What is expected: Starting at the line containing "Which object is farthest from the pink" and ending at the line containing "[5 frames are shown]", reproduce each line exactly as written, with both end lines included and all pictures omitted.
----- Input rows
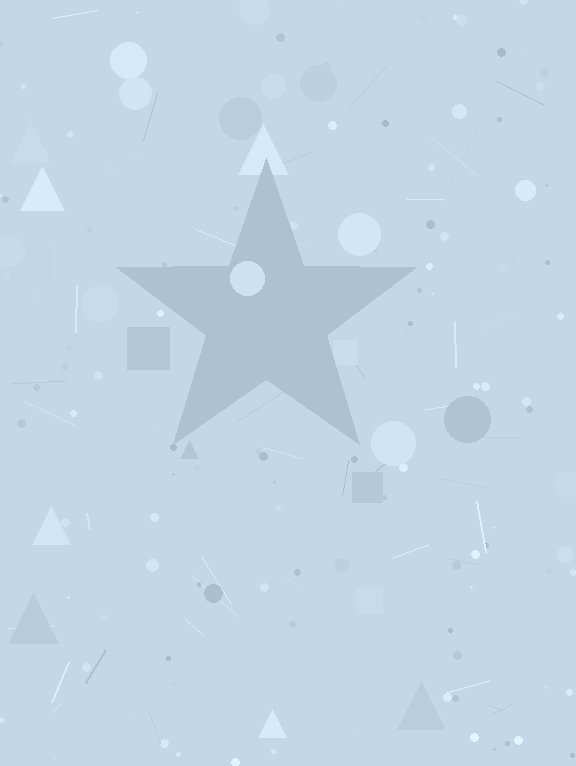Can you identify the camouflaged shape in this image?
The camouflaged shape is a star.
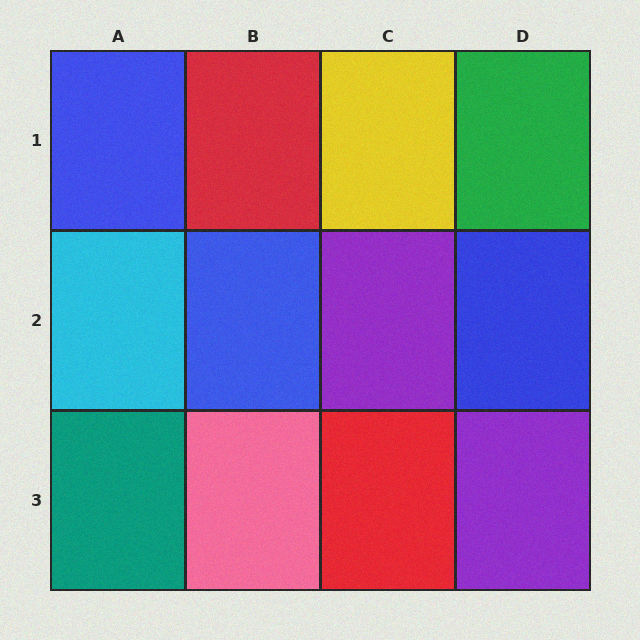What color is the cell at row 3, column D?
Purple.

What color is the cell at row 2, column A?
Cyan.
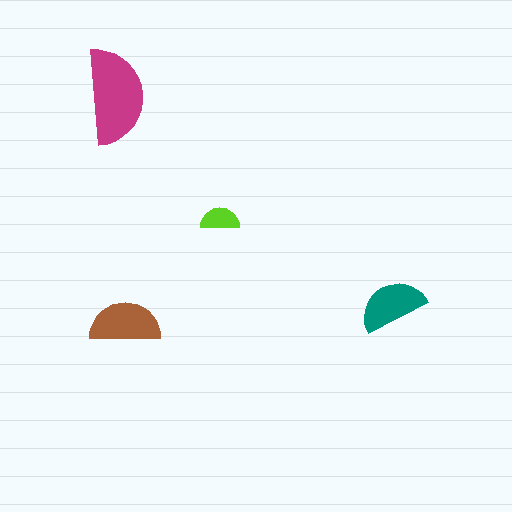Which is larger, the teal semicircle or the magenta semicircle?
The magenta one.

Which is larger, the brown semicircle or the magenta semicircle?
The magenta one.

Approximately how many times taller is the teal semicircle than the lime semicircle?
About 2.5 times taller.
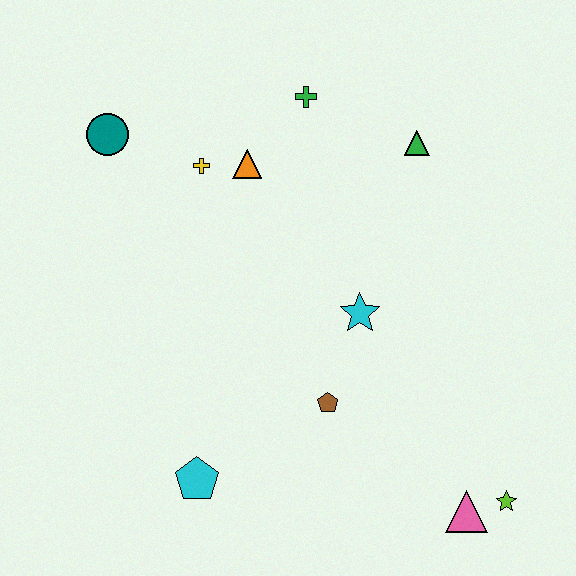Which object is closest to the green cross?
The orange triangle is closest to the green cross.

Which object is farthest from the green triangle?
The cyan pentagon is farthest from the green triangle.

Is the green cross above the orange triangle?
Yes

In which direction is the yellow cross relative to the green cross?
The yellow cross is to the left of the green cross.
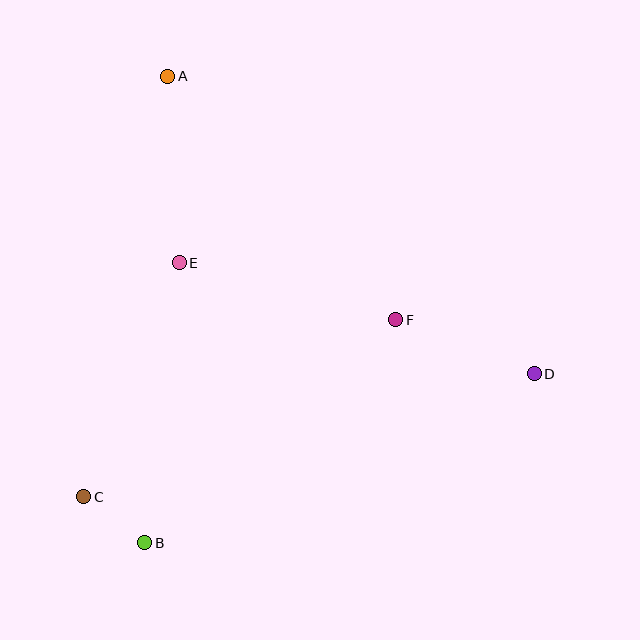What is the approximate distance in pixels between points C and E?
The distance between C and E is approximately 253 pixels.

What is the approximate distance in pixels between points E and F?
The distance between E and F is approximately 224 pixels.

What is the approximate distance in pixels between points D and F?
The distance between D and F is approximately 148 pixels.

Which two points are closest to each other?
Points B and C are closest to each other.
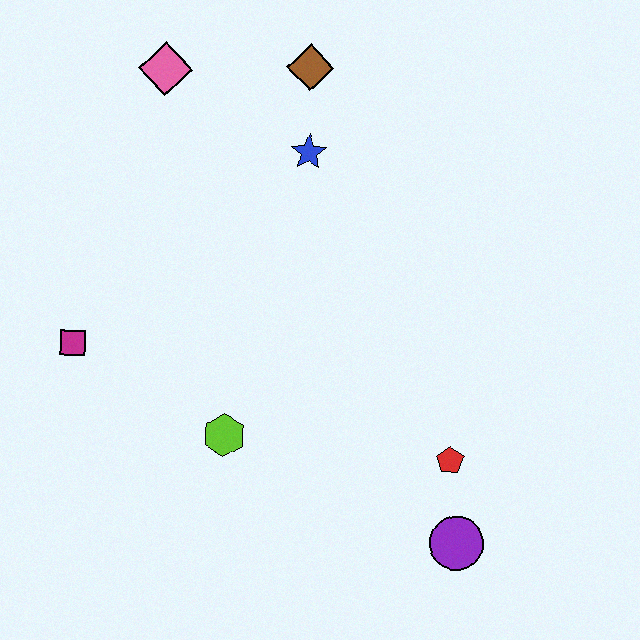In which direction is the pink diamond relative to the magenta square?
The pink diamond is above the magenta square.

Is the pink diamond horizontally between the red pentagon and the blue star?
No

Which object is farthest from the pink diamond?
The purple circle is farthest from the pink diamond.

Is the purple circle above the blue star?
No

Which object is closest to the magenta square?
The lime hexagon is closest to the magenta square.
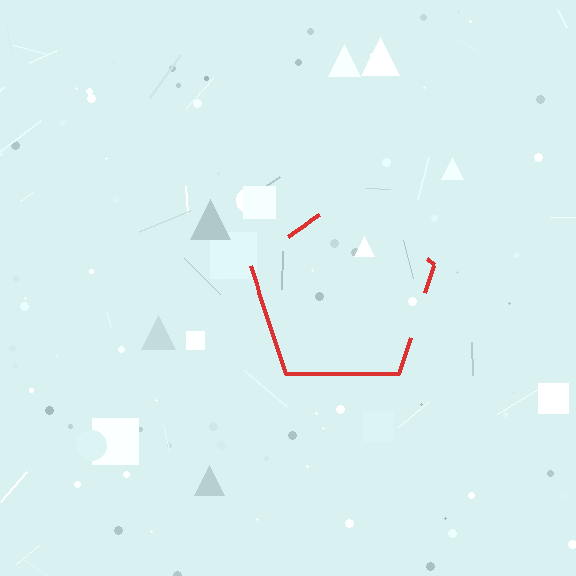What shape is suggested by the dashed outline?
The dashed outline suggests a pentagon.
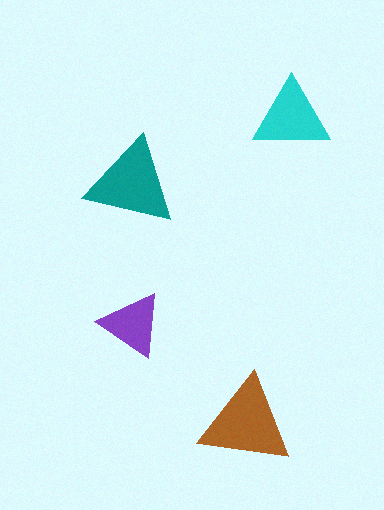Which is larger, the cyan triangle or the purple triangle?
The cyan one.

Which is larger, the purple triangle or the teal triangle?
The teal one.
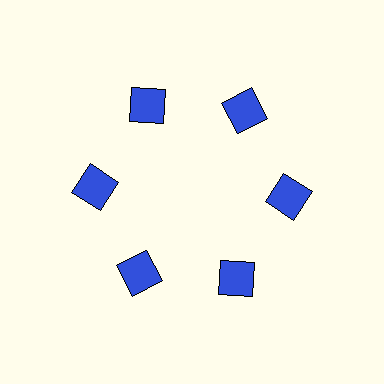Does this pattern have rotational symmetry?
Yes, this pattern has 6-fold rotational symmetry. It looks the same after rotating 60 degrees around the center.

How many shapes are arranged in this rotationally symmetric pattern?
There are 6 shapes, arranged in 6 groups of 1.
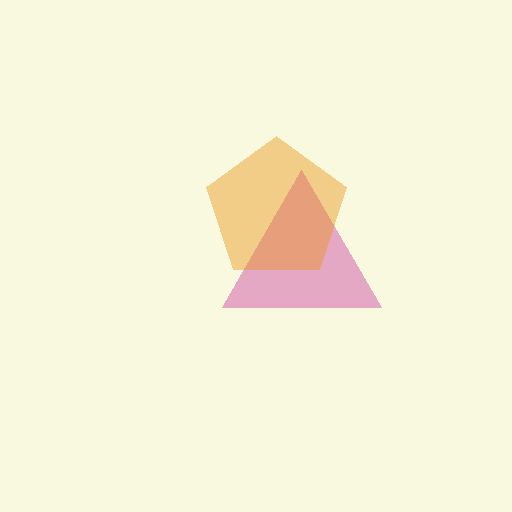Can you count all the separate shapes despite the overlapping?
Yes, there are 2 separate shapes.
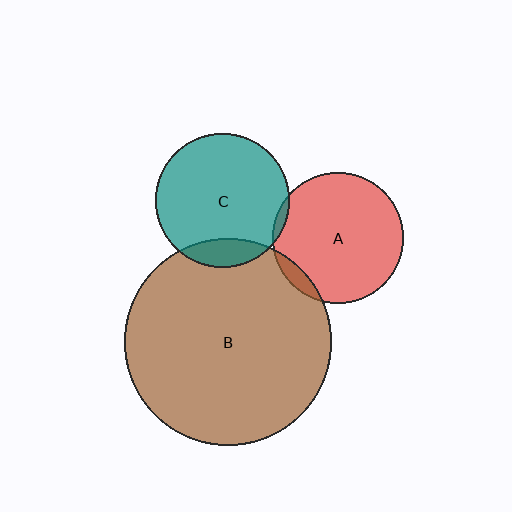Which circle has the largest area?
Circle B (brown).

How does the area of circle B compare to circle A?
Approximately 2.5 times.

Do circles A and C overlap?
Yes.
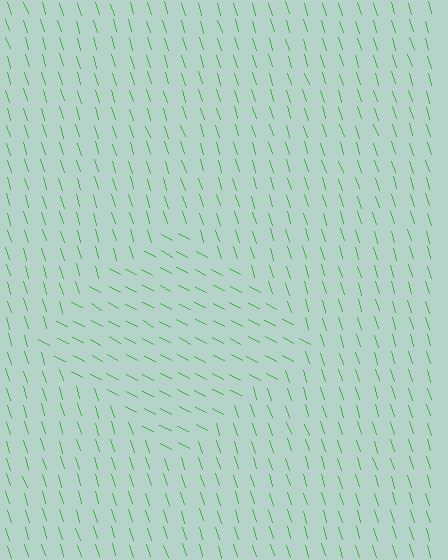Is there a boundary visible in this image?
Yes, there is a texture boundary formed by a change in line orientation.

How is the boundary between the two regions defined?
The boundary is defined purely by a change in line orientation (approximately 45 degrees difference). All lines are the same color and thickness.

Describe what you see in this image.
The image is filled with small green line segments. A diamond region in the image has lines oriented differently from the surrounding lines, creating a visible texture boundary.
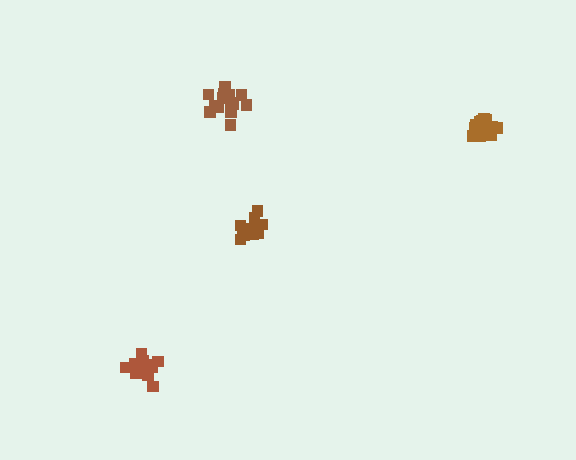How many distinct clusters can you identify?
There are 4 distinct clusters.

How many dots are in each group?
Group 1: 13 dots, Group 2: 16 dots, Group 3: 13 dots, Group 4: 14 dots (56 total).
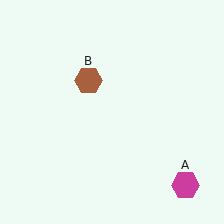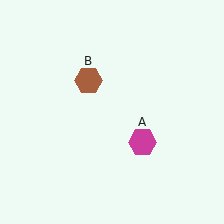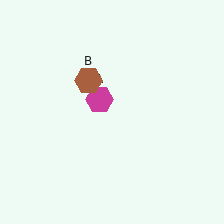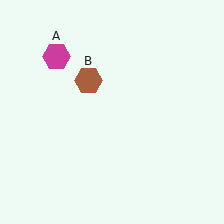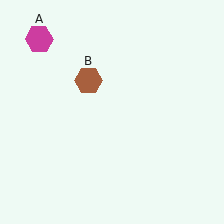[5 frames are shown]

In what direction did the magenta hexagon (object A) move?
The magenta hexagon (object A) moved up and to the left.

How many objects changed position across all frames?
1 object changed position: magenta hexagon (object A).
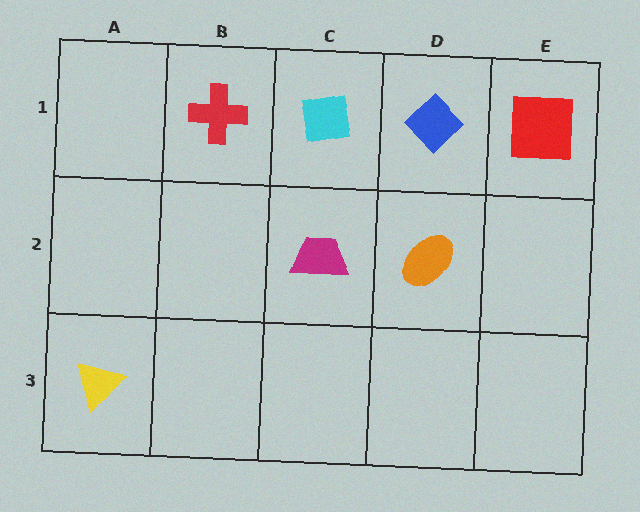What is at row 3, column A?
A yellow triangle.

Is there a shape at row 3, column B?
No, that cell is empty.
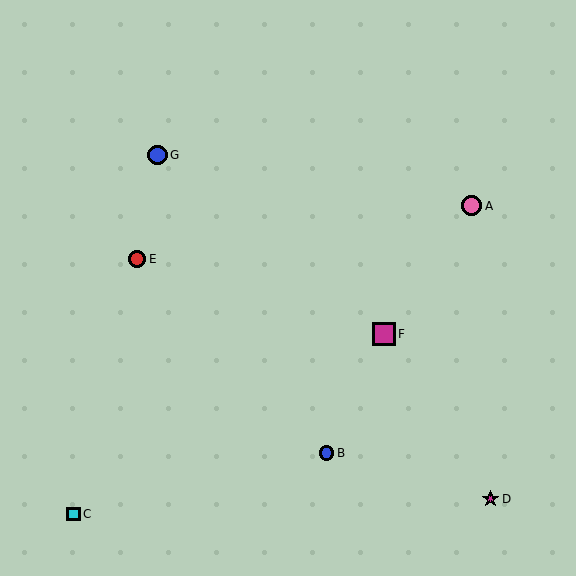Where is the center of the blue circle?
The center of the blue circle is at (327, 453).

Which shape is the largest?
The magenta square (labeled F) is the largest.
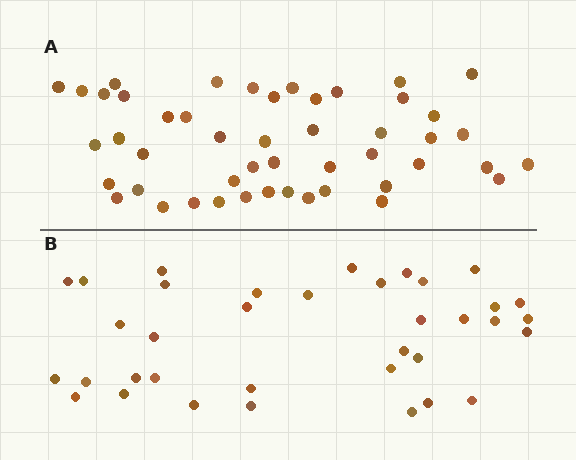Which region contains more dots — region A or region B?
Region A (the top region) has more dots.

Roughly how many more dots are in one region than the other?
Region A has roughly 12 or so more dots than region B.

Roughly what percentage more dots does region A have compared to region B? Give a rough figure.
About 35% more.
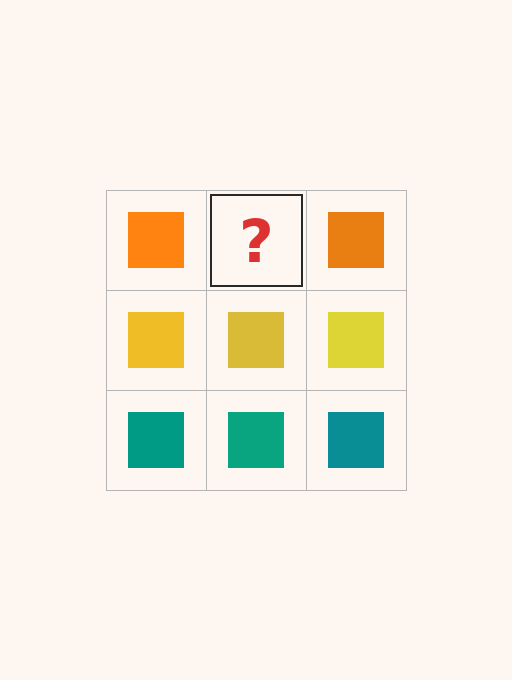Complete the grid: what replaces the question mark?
The question mark should be replaced with an orange square.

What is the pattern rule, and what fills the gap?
The rule is that each row has a consistent color. The gap should be filled with an orange square.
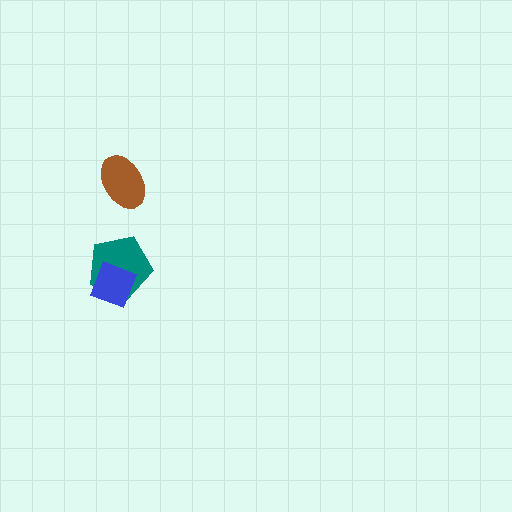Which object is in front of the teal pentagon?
The blue diamond is in front of the teal pentagon.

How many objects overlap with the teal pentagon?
1 object overlaps with the teal pentagon.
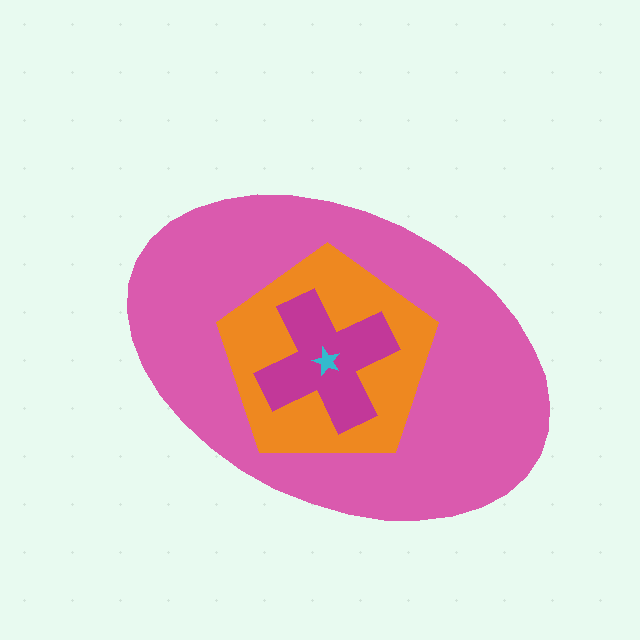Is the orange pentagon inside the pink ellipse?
Yes.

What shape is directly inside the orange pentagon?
The magenta cross.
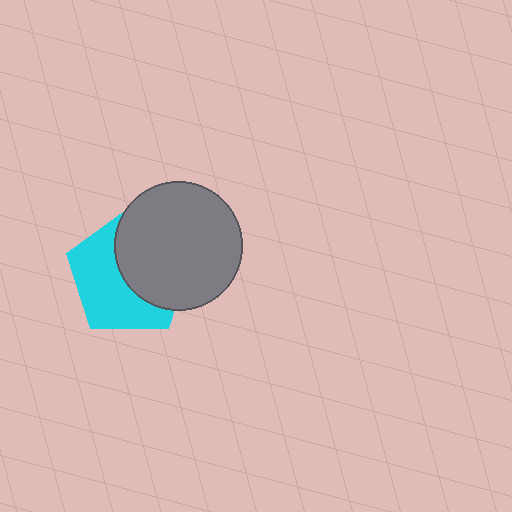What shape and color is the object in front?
The object in front is a gray circle.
----------
Task answer:
Which object is farthest from the pink diamond?
The purple circle is farthest from the pink diamond.

Is the purple circle above the blue star?
No

Which object is closest to the magenta square?
The lime hexagon is closest to the magenta square.
What shape is suggested by the dashed outline?
The dashed outline suggests a pentagon.
Which is larger, the cyan triangle or the purple triangle?
The cyan one.

Which is larger, the purple triangle or the teal triangle?
The teal one.
Does this pattern have rotational symmetry?
Yes, this pattern has 6-fold rotational symmetry. It looks the same after rotating 60 degrees around the center.

How many shapes are arranged in this rotationally symmetric pattern?
There are 6 shapes, arranged in 6 groups of 1.
Can you count all the separate shapes despite the overlapping?
Yes, there are 2 separate shapes.
Which circle has the largest area?
Circle B (brown).

How does the area of circle B compare to circle A?
Approximately 2.5 times.

Do circles A and C overlap?
Yes.
Is there a boundary visible in this image?
Yes, there is a texture boundary formed by a change in line orientation.

How is the boundary between the two regions defined?
The boundary is defined purely by a change in line orientation (approximately 45 degrees difference). All lines are the same color and thickness.

Describe what you see in this image.
The image is filled with small green line segments. A diamond region in the image has lines oriented differently from the surrounding lines, creating a visible texture boundary.
How many distinct clusters can you identify?
There are 4 distinct clusters.

How many dots are in each group?
Group 1: 13 dots, Group 2: 16 dots, Group 3: 13 dots, Group 4: 14 dots (56 total).
[5 frames are shown]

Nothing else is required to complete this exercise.